(Questions about shape properties)
------------------------------------
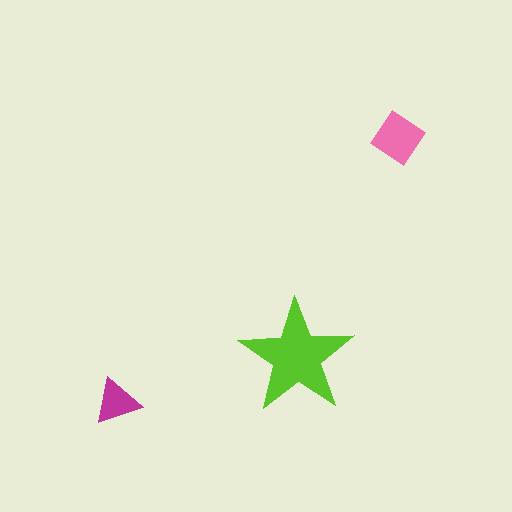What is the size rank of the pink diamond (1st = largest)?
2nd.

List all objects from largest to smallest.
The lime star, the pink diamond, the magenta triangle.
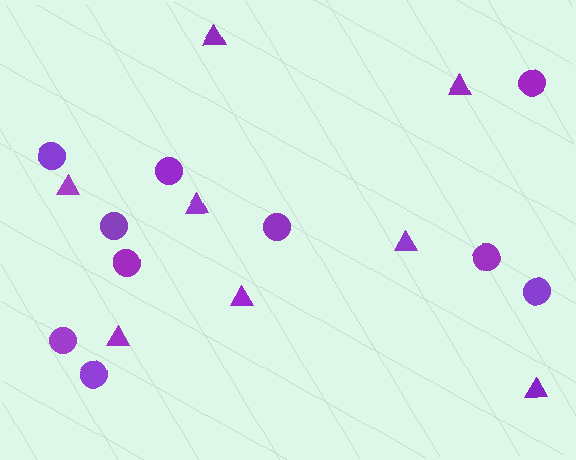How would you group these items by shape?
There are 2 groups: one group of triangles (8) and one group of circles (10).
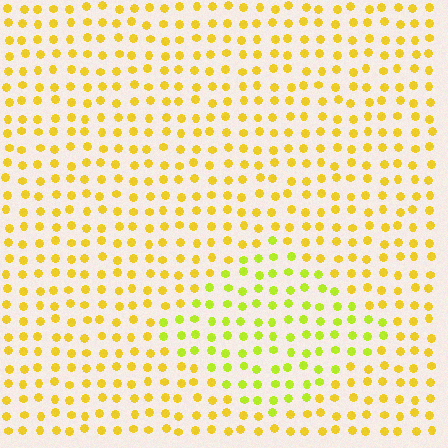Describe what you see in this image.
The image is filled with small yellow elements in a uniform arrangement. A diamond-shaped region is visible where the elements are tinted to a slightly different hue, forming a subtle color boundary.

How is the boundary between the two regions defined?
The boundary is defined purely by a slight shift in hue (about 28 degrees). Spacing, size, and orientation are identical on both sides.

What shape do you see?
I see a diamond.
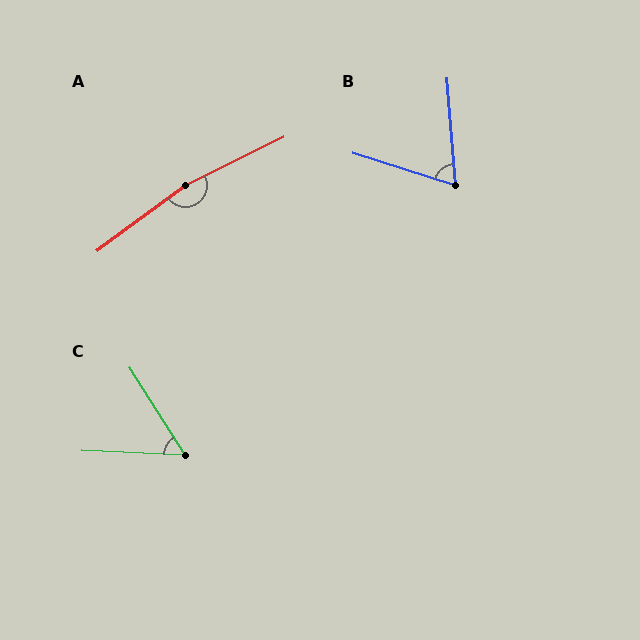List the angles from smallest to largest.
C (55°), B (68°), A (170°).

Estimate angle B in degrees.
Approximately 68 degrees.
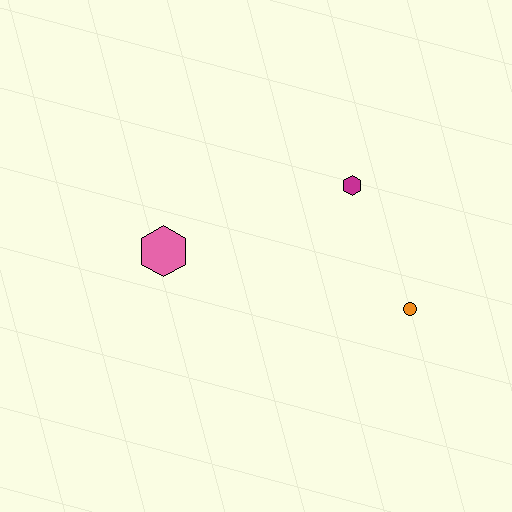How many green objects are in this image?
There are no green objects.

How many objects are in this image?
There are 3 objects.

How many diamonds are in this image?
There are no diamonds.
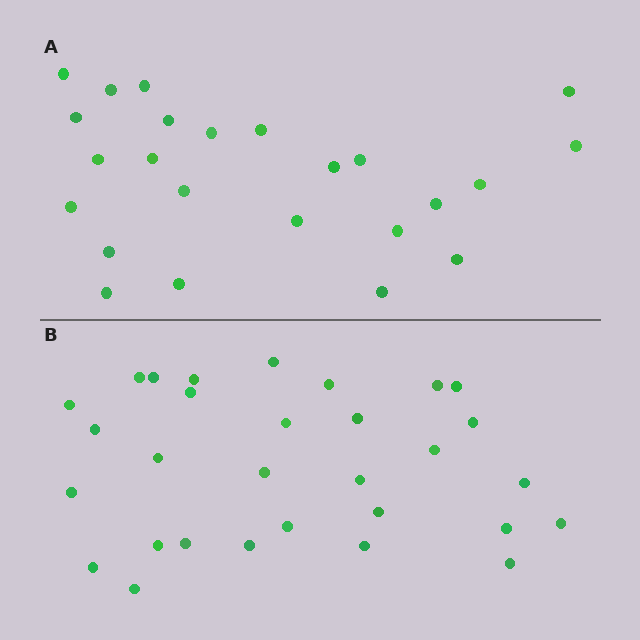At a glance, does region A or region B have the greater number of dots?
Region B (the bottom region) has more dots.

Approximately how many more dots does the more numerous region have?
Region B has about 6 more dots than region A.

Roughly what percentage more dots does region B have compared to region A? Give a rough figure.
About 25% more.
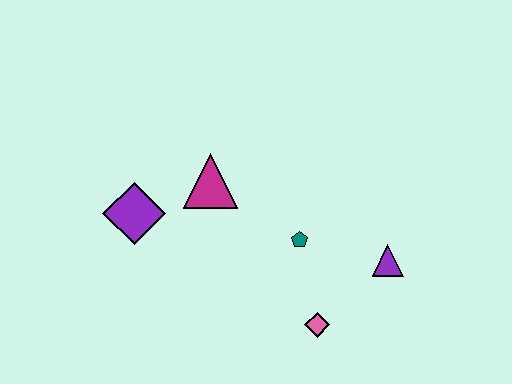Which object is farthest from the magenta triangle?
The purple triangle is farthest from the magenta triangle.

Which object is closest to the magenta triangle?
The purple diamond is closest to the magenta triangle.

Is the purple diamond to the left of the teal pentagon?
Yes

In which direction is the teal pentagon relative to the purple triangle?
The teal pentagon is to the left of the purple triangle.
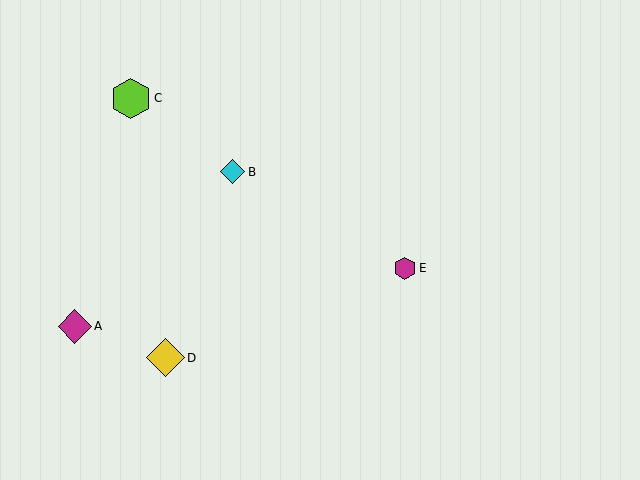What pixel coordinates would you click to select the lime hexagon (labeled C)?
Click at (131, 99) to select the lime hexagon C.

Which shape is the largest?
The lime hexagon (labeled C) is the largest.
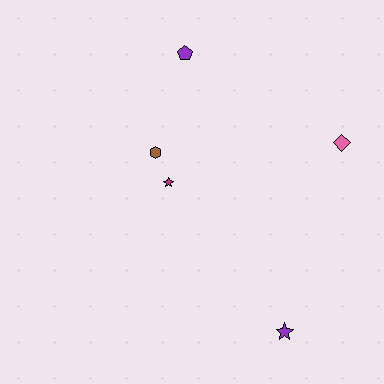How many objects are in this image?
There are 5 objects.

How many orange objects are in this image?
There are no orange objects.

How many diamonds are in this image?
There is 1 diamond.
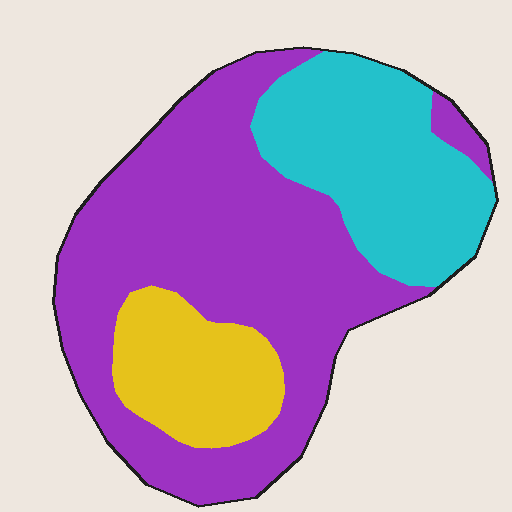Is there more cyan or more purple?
------------------------------------
Short exercise
Your task is to set down the records shown above exactly, minus any pictures.

Output for this task
What is the size rank of the pink diamond (1st = largest)?
2nd.

List all objects from largest to smallest.
The lime star, the pink diamond, the magenta triangle.
How would you group these items by shape?
There are 2 groups: one group of triangles (8) and one group of circles (10).
Describe what you see in this image.
The image is filled with small yellow elements in a uniform arrangement. A diamond-shaped region is visible where the elements are tinted to a slightly different hue, forming a subtle color boundary.

How is the boundary between the two regions defined?
The boundary is defined purely by a slight shift in hue (about 28 degrees). Spacing, size, and orientation are identical on both sides.

What shape do you see?
I see a diamond.
List the angles from smallest to largest.
C (55°), B (68°), A (170°).

Estimate angle B in degrees.
Approximately 68 degrees.
How many green objects are in this image?
There are no green objects.

How many objects are in this image?
There are 3 objects.

How many diamonds are in this image?
There are no diamonds.
At a glance, does region A or region B have the greater number of dots?
Region B (the bottom region) has more dots.

Approximately how many more dots does the more numerous region have?
Region B has about 6 more dots than region A.

Roughly what percentage more dots does region B have compared to region A? Give a rough figure.
About 25% more.
Which object is farthest from the magenta triangle?
The purple triangle is farthest from the magenta triangle.

Which object is closest to the magenta triangle?
The purple diamond is closest to the magenta triangle.

Is the purple diamond to the left of the teal pentagon?
Yes

In which direction is the teal pentagon relative to the purple triangle?
The teal pentagon is to the left of the purple triangle.
What pixel coordinates would you click to select the lime hexagon (labeled C)?
Click at (131, 99) to select the lime hexagon C.

Which shape is the largest?
The lime hexagon (labeled C) is the largest.
How many objects are in this image?
There are 5 objects.

How many orange objects are in this image?
There are no orange objects.

How many diamonds are in this image?
There is 1 diamond.
Is there more cyan or more purple?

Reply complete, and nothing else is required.